• _SHORT PROBLEM_: Your copy of the material must match it exactly, except that pictures are dropped.

Dataset entries on geometric forms:

——

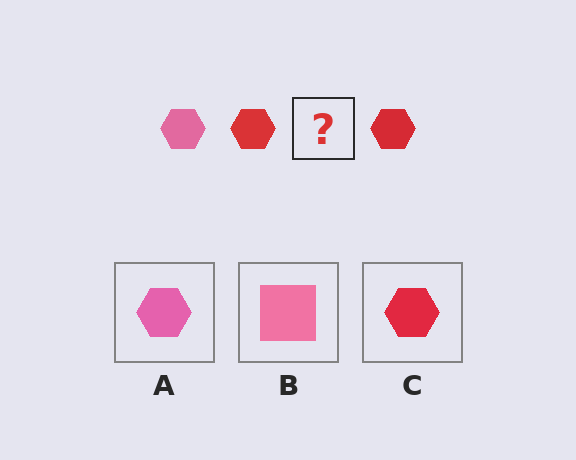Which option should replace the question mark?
Option A.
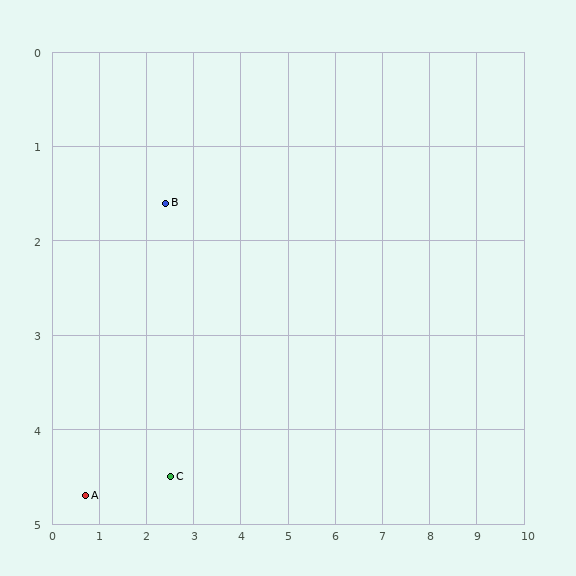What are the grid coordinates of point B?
Point B is at approximately (2.4, 1.6).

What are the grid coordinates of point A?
Point A is at approximately (0.7, 4.7).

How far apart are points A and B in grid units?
Points A and B are about 3.5 grid units apart.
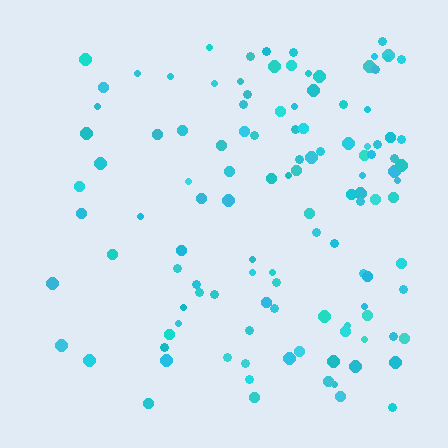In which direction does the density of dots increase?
From left to right, with the right side densest.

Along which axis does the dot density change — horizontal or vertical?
Horizontal.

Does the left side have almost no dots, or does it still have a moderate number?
Still a moderate number, just noticeably fewer than the right.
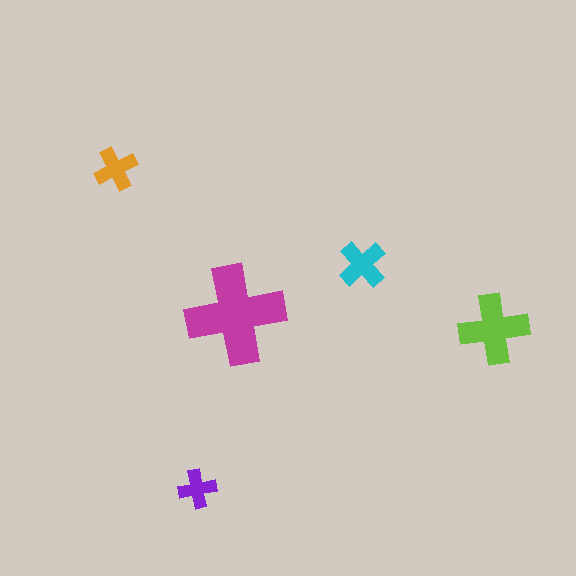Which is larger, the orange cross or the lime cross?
The lime one.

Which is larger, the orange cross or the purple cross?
The orange one.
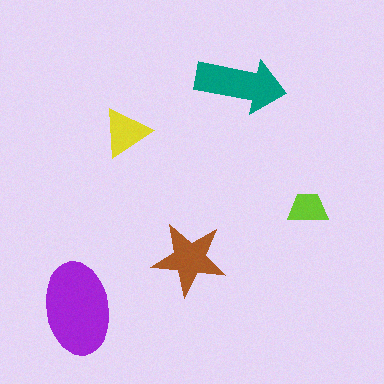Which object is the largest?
The purple ellipse.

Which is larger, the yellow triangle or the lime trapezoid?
The yellow triangle.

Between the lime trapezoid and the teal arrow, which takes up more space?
The teal arrow.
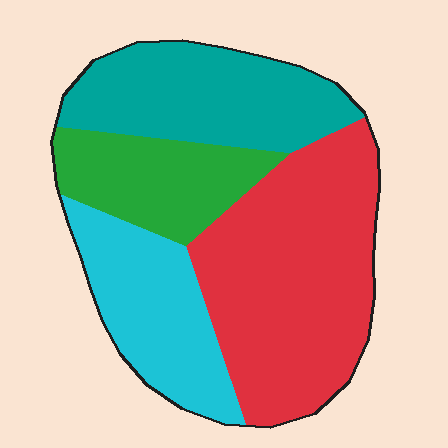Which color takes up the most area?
Red, at roughly 40%.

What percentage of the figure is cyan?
Cyan covers around 20% of the figure.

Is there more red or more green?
Red.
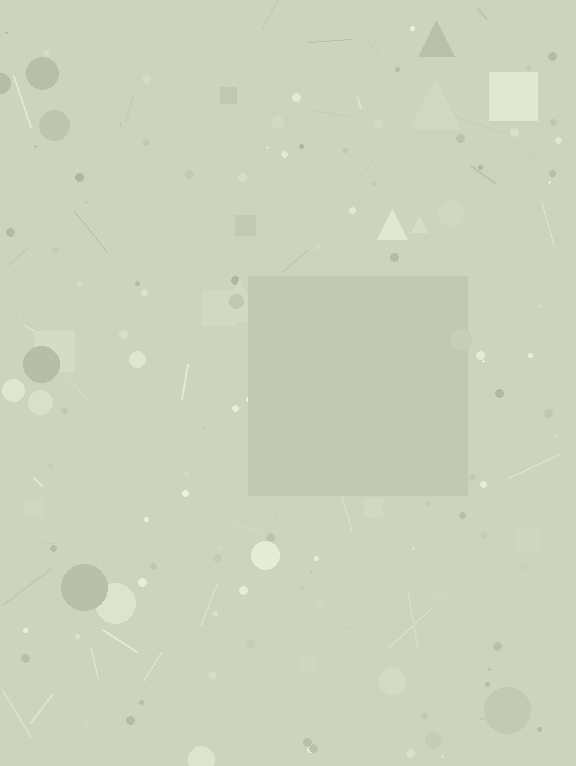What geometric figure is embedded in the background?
A square is embedded in the background.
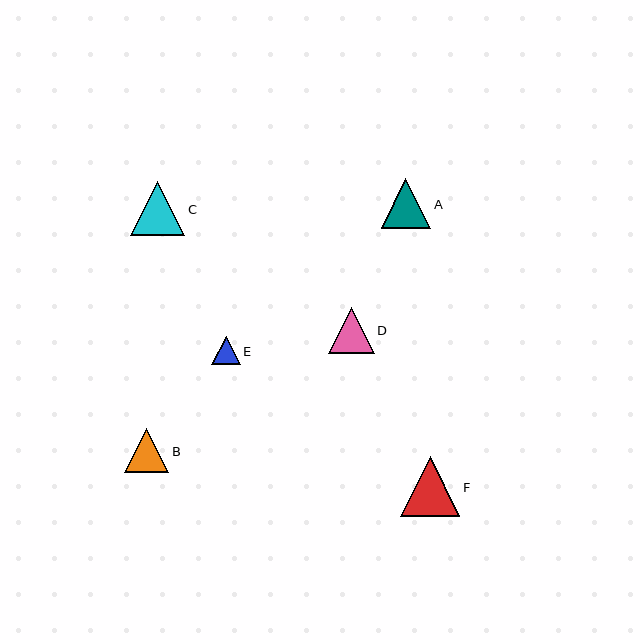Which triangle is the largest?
Triangle F is the largest with a size of approximately 60 pixels.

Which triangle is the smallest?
Triangle E is the smallest with a size of approximately 28 pixels.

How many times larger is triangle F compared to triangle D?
Triangle F is approximately 1.3 times the size of triangle D.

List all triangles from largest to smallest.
From largest to smallest: F, C, A, D, B, E.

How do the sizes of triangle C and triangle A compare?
Triangle C and triangle A are approximately the same size.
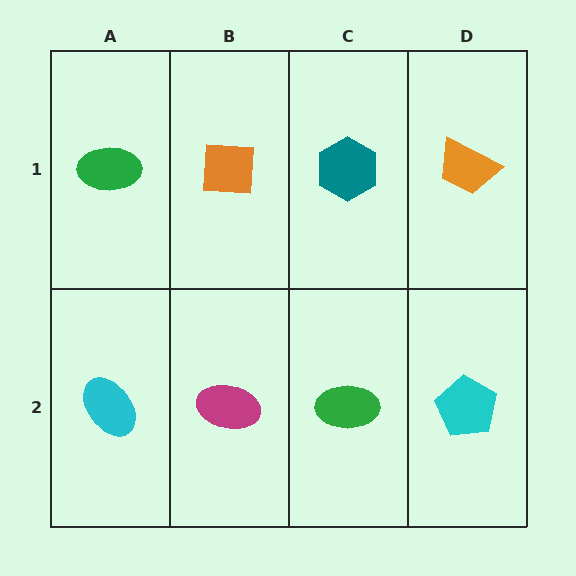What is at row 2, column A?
A cyan ellipse.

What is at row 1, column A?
A green ellipse.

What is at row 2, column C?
A green ellipse.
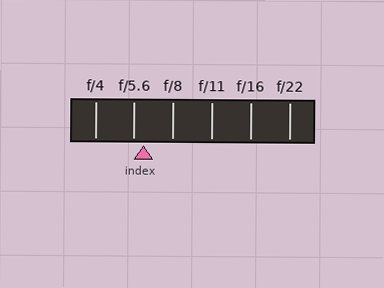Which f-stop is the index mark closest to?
The index mark is closest to f/5.6.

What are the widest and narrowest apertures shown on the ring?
The widest aperture shown is f/4 and the narrowest is f/22.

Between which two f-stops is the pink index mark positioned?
The index mark is between f/5.6 and f/8.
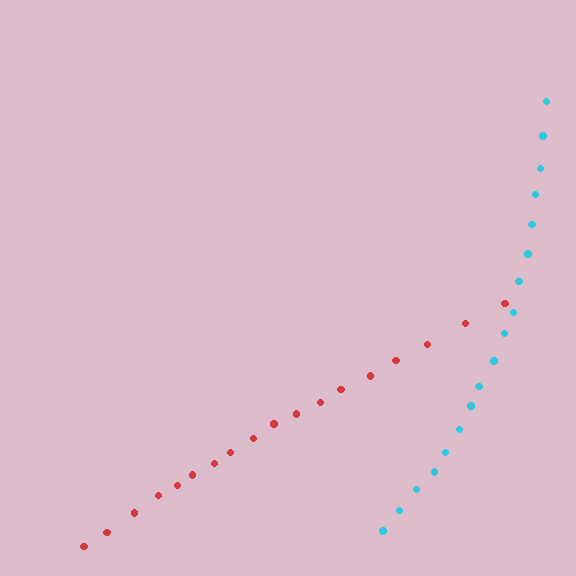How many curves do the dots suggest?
There are 2 distinct paths.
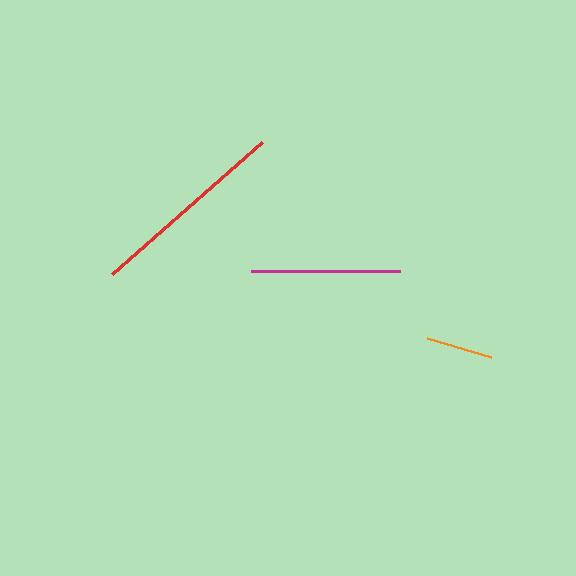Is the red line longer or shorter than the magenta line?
The red line is longer than the magenta line.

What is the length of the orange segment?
The orange segment is approximately 67 pixels long.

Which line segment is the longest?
The red line is the longest at approximately 200 pixels.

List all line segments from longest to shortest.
From longest to shortest: red, magenta, orange.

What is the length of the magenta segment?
The magenta segment is approximately 149 pixels long.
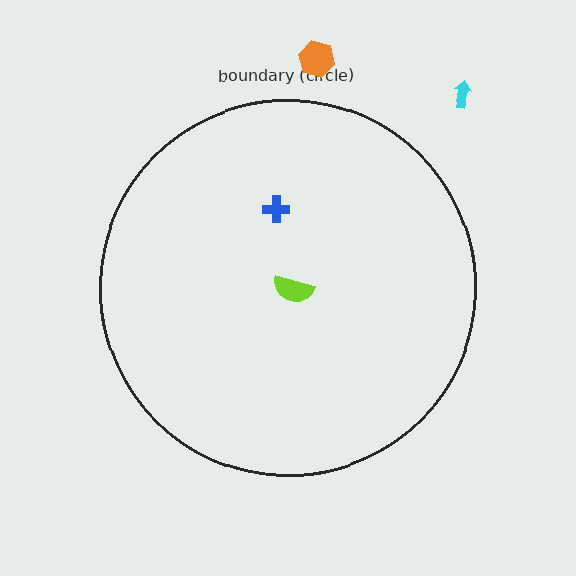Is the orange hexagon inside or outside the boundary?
Outside.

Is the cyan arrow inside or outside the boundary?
Outside.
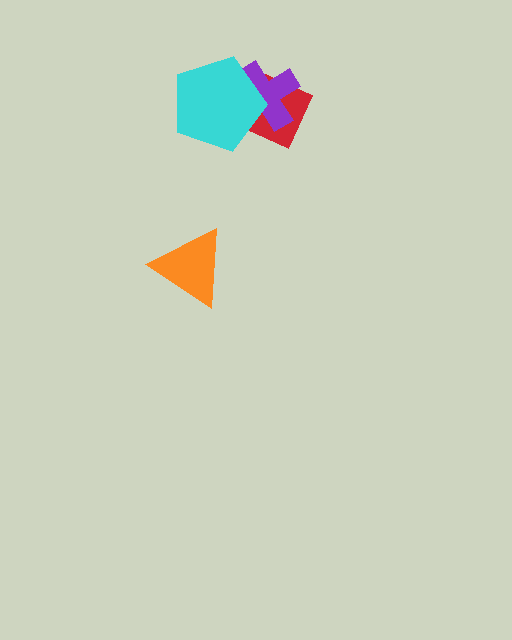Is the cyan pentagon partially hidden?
No, no other shape covers it.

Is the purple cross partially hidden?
Yes, it is partially covered by another shape.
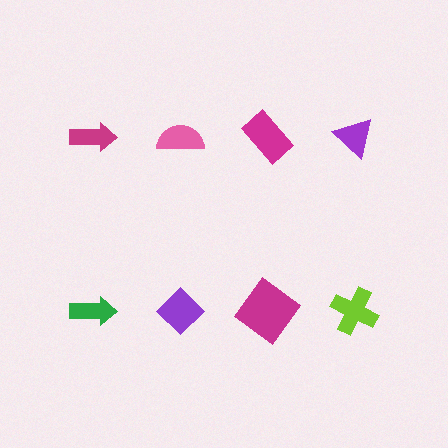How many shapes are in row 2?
4 shapes.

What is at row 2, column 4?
A lime cross.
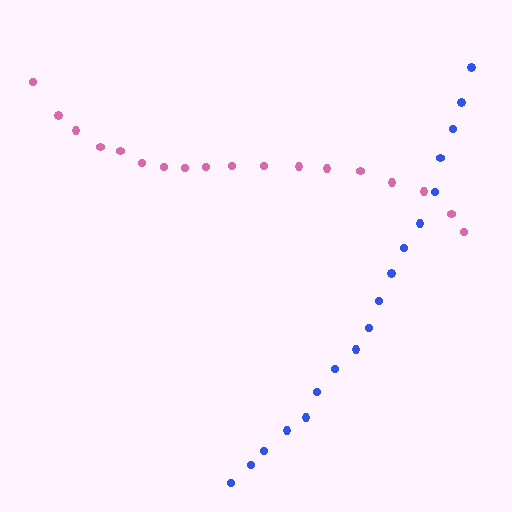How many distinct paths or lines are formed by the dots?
There are 2 distinct paths.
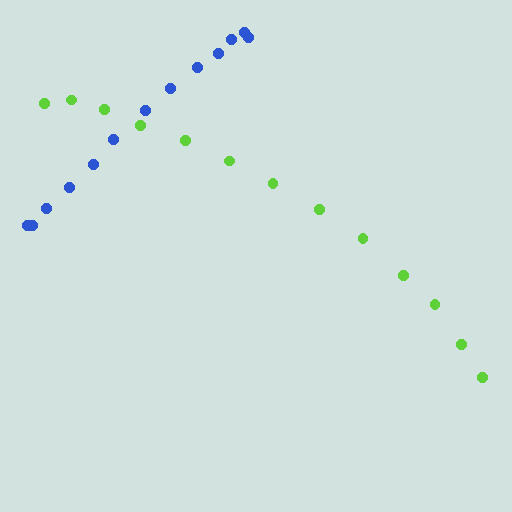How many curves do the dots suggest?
There are 2 distinct paths.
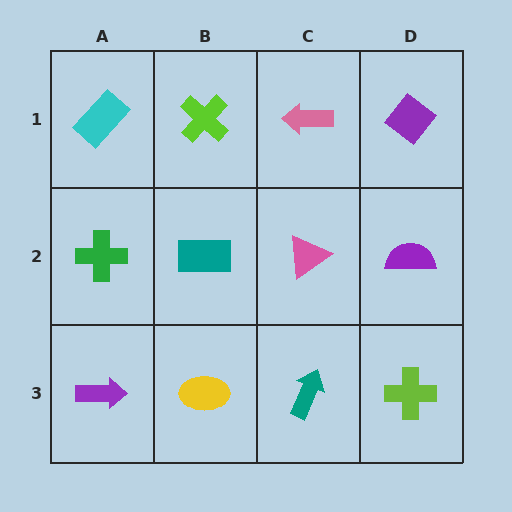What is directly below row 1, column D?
A purple semicircle.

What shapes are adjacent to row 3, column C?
A pink triangle (row 2, column C), a yellow ellipse (row 3, column B), a lime cross (row 3, column D).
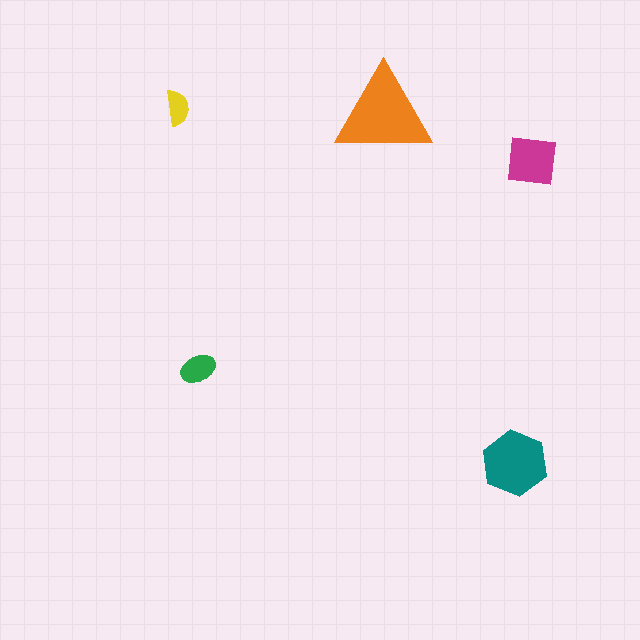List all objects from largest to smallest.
The orange triangle, the teal hexagon, the magenta square, the green ellipse, the yellow semicircle.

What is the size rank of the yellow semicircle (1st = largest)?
5th.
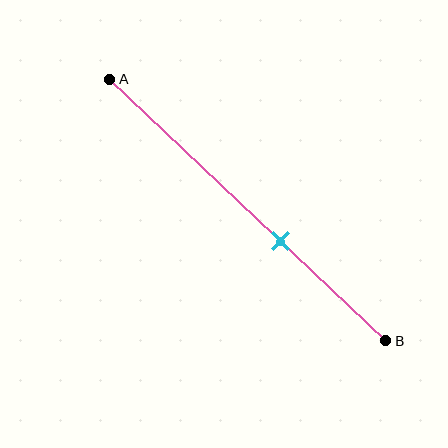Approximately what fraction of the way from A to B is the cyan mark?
The cyan mark is approximately 60% of the way from A to B.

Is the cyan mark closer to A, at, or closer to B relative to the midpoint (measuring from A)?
The cyan mark is closer to point B than the midpoint of segment AB.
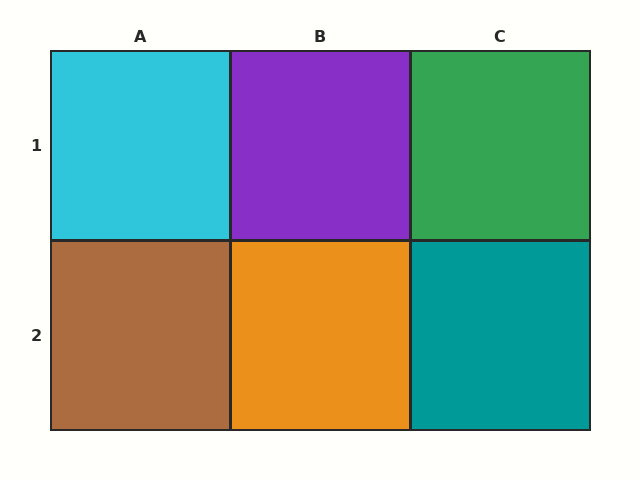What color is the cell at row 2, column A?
Brown.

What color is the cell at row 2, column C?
Teal.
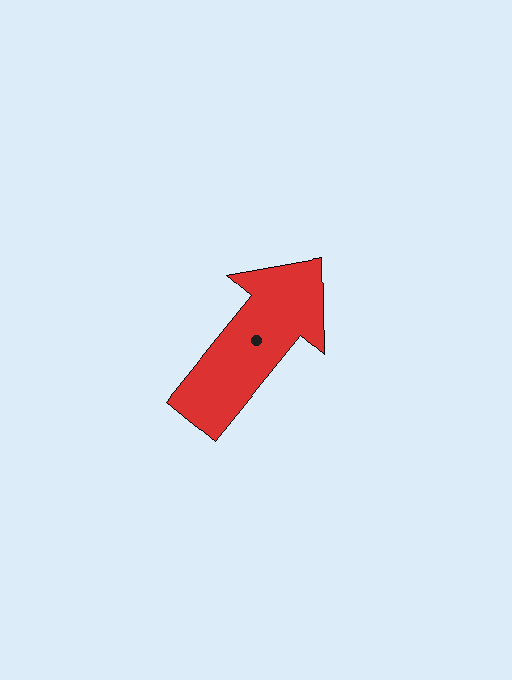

——

• _OUTPUT OF THE EXERCISE_:
Which option should replace the question mark?
Option A.
What are the grid coordinates of point B?
Point B is at approximately (2.4, 1.6).

What are the grid coordinates of point A?
Point A is at approximately (0.7, 4.7).

How far apart are points A and B in grid units?
Points A and B are about 3.5 grid units apart.
In which direction does the density of dots increase?
From left to right, with the right side densest.

Along which axis does the dot density change — horizontal or vertical?
Horizontal.

Does the left side have almost no dots, or does it still have a moderate number?
Still a moderate number, just noticeably fewer than the right.
Which is larger, the orange cross or the lime cross?
The lime one.

Which is larger, the orange cross or the purple cross?
The orange one.
Which object is the largest?
The purple ellipse.

Which is larger, the yellow triangle or the lime trapezoid?
The yellow triangle.

Between the lime trapezoid and the teal arrow, which takes up more space?
The teal arrow.
Which color takes up the most area?
Red, at roughly 40%.

What percentage of the figure is cyan?
Cyan covers around 20% of the figure.

Is there more red or more green?
Red.
What geometric figure is embedded in the background?
A square is embedded in the background.
Which triangle is the largest?
Triangle F is the largest with a size of approximately 60 pixels.

Which triangle is the smallest?
Triangle E is the smallest with a size of approximately 28 pixels.

How many times larger is triangle F compared to triangle D?
Triangle F is approximately 1.3 times the size of triangle D.

List all triangles from largest to smallest.
From largest to smallest: F, C, A, D, B, E.

How do the sizes of triangle C and triangle A compare?
Triangle C and triangle A are approximately the same size.
What is at row 2, column A?
A cyan ellipse.

What is at row 1, column A?
A green ellipse.

What is at row 2, column C?
A green ellipse.
Which f-stop is the index mark closest to?
The index mark is closest to f/5.6.

What are the widest and narrowest apertures shown on the ring?
The widest aperture shown is f/4 and the narrowest is f/22.

Between which two f-stops is the pink index mark positioned?
The index mark is between f/5.6 and f/8.
How many curves do the dots suggest?
There are 2 distinct paths.
Is the red line longer or shorter than the magenta line?
The red line is longer than the magenta line.

What is the length of the orange segment?
The orange segment is approximately 67 pixels long.

Which line segment is the longest?
The red line is the longest at approximately 200 pixels.

List all line segments from longest to shortest.
From longest to shortest: red, magenta, orange.

What is the length of the magenta segment?
The magenta segment is approximately 149 pixels long.
Is the orange hexagon inside or outside the boundary?
Outside.

Is the cyan arrow inside or outside the boundary?
Outside.
Is the cyan pentagon partially hidden?
No, no other shape covers it.

Is the purple cross partially hidden?
Yes, it is partially covered by another shape.
How many shapes are in row 2?
4 shapes.

What is at row 2, column 4?
A lime cross.
How many distinct paths or lines are formed by the dots?
There are 2 distinct paths.
How many curves do the dots suggest?
There are 2 distinct paths.
What is directly below row 1, column D?
A purple semicircle.

What shapes are adjacent to row 3, column C?
A pink triangle (row 2, column C), a yellow ellipse (row 3, column B), a lime cross (row 3, column D).
List all objects from largest to smallest.
The orange triangle, the teal hexagon, the magenta square, the green ellipse, the yellow semicircle.

What is the size rank of the yellow semicircle (1st = largest)?
5th.
Approximately what fraction of the way from A to B is the cyan mark?
The cyan mark is approximately 60% of the way from A to B.

Is the cyan mark closer to A, at, or closer to B relative to the midpoint (measuring from A)?
The cyan mark is closer to point B than the midpoint of segment AB.
What color is the cell at row 2, column A?
Brown.

What color is the cell at row 2, column C?
Teal.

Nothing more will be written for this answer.